(DO THIS):
Reproduce the listing below without changes, except that pictures are left out.

(DATA FOR THE TASK):
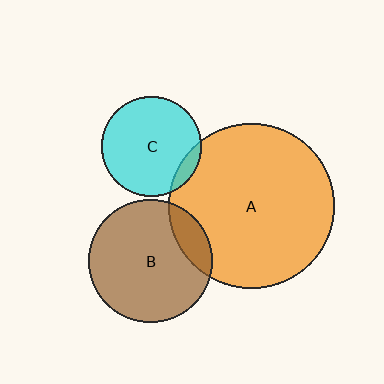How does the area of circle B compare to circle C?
Approximately 1.5 times.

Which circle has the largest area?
Circle A (orange).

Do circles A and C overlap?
Yes.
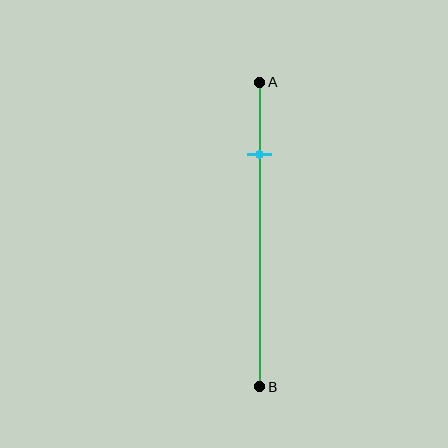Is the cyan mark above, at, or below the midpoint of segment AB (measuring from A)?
The cyan mark is above the midpoint of segment AB.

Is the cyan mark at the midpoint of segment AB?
No, the mark is at about 25% from A, not at the 50% midpoint.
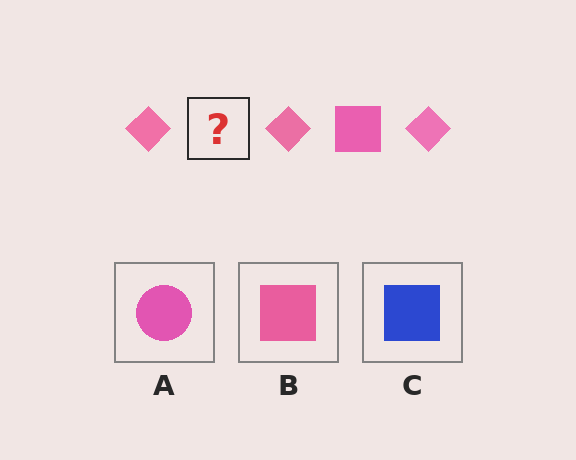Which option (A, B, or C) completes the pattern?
B.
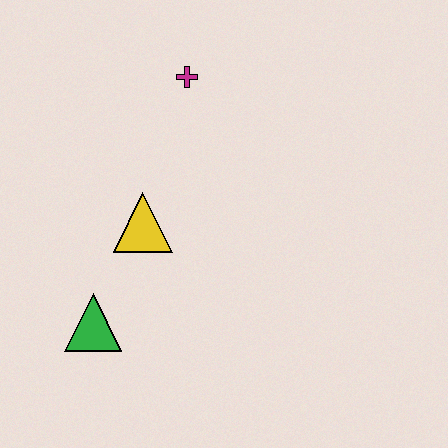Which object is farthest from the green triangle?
The magenta cross is farthest from the green triangle.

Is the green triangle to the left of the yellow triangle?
Yes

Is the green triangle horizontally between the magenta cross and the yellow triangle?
No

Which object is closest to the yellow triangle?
The green triangle is closest to the yellow triangle.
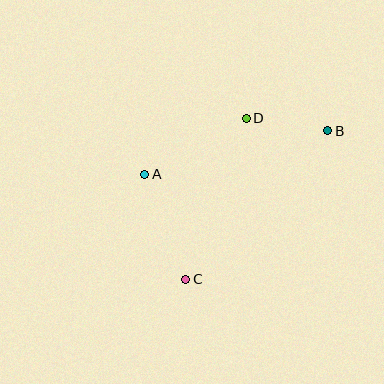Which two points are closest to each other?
Points B and D are closest to each other.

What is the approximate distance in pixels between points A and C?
The distance between A and C is approximately 113 pixels.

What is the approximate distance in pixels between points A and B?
The distance between A and B is approximately 188 pixels.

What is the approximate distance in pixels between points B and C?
The distance between B and C is approximately 206 pixels.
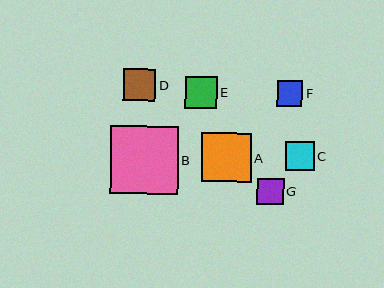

(RESULT OF THE EXERCISE):
How does the area of circle B compare to circle C?
Approximately 1.5 times.

Which circle has the largest area?
Circle A (orange).

Do circles A and C overlap?
Yes.
Is the cyan mark above, at, or below the midpoint of segment AB (measuring from A)?
The cyan mark is above the midpoint of segment AB.

Is the cyan mark at the midpoint of segment AB?
No, the mark is at about 25% from A, not at the 50% midpoint.
Which option (A, B, or C) completes the pattern?
B.
Which object is farthest from the green triangle?
The magenta cross is farthest from the green triangle.

Is the green triangle to the left of the yellow triangle?
Yes

Is the green triangle horizontally between the magenta cross and the yellow triangle?
No

Which object is closest to the yellow triangle?
The green triangle is closest to the yellow triangle.
Which two points are closest to each other?
Points B and D are closest to each other.

What is the approximate distance in pixels between points A and C?
The distance between A and C is approximately 113 pixels.

What is the approximate distance in pixels between points A and B?
The distance between A and B is approximately 188 pixels.

What is the approximate distance in pixels between points B and C?
The distance between B and C is approximately 206 pixels.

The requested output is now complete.